• _What is required_
Copy the data precisely, character for character, and leave out every picture.

_ _ _

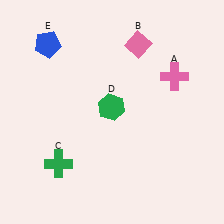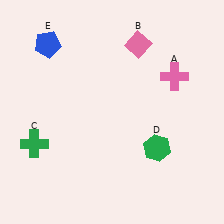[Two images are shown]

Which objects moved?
The objects that moved are: the green cross (C), the green hexagon (D).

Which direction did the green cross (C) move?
The green cross (C) moved up and to the left.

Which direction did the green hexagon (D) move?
The green hexagon (D) moved down and to the right.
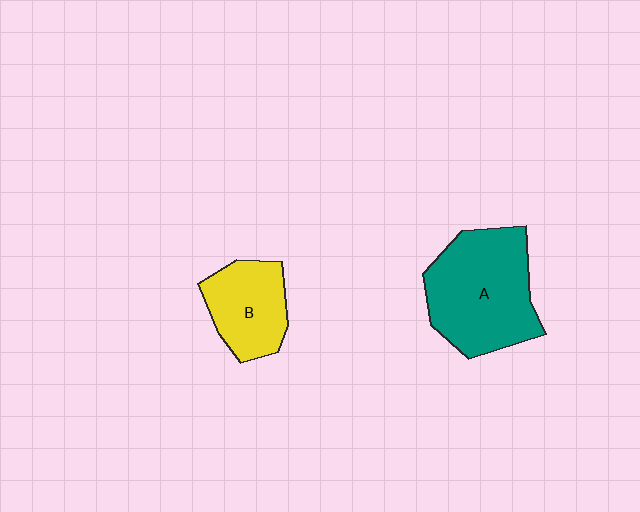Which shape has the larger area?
Shape A (teal).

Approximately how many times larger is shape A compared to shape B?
Approximately 1.7 times.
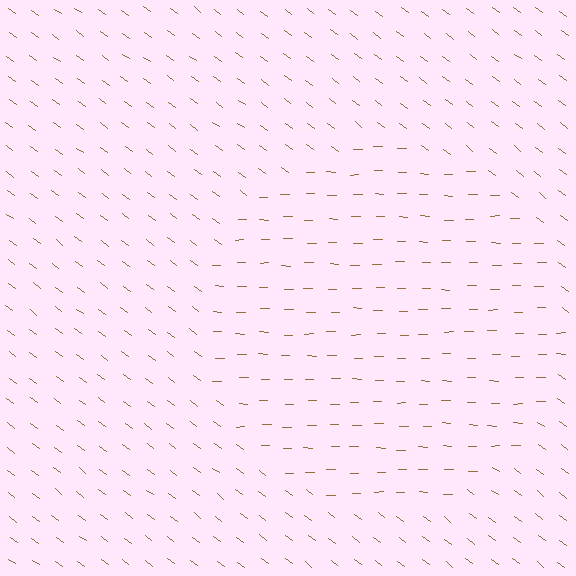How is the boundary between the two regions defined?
The boundary is defined purely by a change in line orientation (approximately 36 degrees difference). All lines are the same color and thickness.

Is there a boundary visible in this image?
Yes, there is a texture boundary formed by a change in line orientation.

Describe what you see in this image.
The image is filled with small brown line segments. A circle region in the image has lines oriented differently from the surrounding lines, creating a visible texture boundary.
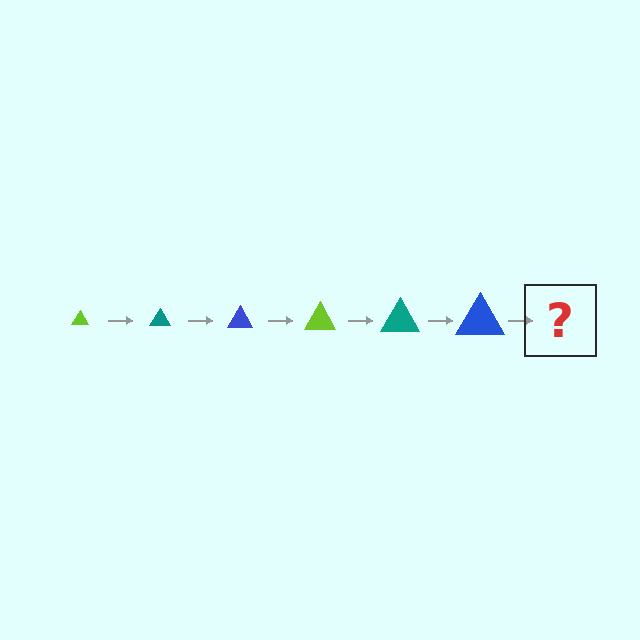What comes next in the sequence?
The next element should be a lime triangle, larger than the previous one.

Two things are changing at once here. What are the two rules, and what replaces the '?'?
The two rules are that the triangle grows larger each step and the color cycles through lime, teal, and blue. The '?' should be a lime triangle, larger than the previous one.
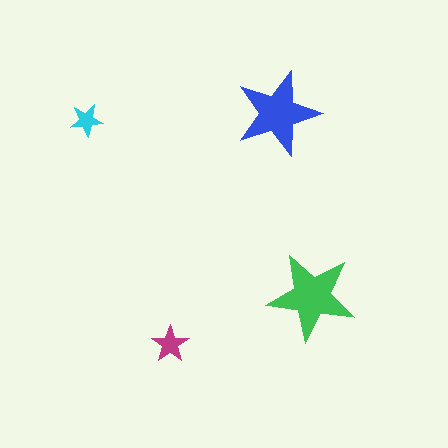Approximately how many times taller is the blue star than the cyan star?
About 2.5 times taller.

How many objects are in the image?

_ _ _

• _Solution for this task_
[Two images are shown]

Which objects moved?
The objects that moved are: the green cross (C), the green hexagon (D).

Which direction did the green cross (C) move?
The green cross (C) moved up and to the left.

Which direction did the green hexagon (D) move?
The green hexagon (D) moved down and to the right.
Which shape has the larger area?
Shape A (teal).

Approximately how many times larger is shape A compared to shape B?
Approximately 1.7 times.
How is the boundary between the two regions defined?
The boundary is defined purely by a change in line orientation (approximately 36 degrees difference). All lines are the same color and thickness.

Is there a boundary visible in this image?
Yes, there is a texture boundary formed by a change in line orientation.

Describe what you see in this image.
The image is filled with small brown line segments. A circle region in the image has lines oriented differently from the surrounding lines, creating a visible texture boundary.
What comes next in the sequence?
The next element should be a lime triangle, larger than the previous one.

Two things are changing at once here. What are the two rules, and what replaces the '?'?
The two rules are that the triangle grows larger each step and the color cycles through lime, teal, and blue. The '?' should be a lime triangle, larger than the previous one.
Approximately how many times taller is the blue star than the cyan star?
About 2.5 times taller.

How many objects are in the image?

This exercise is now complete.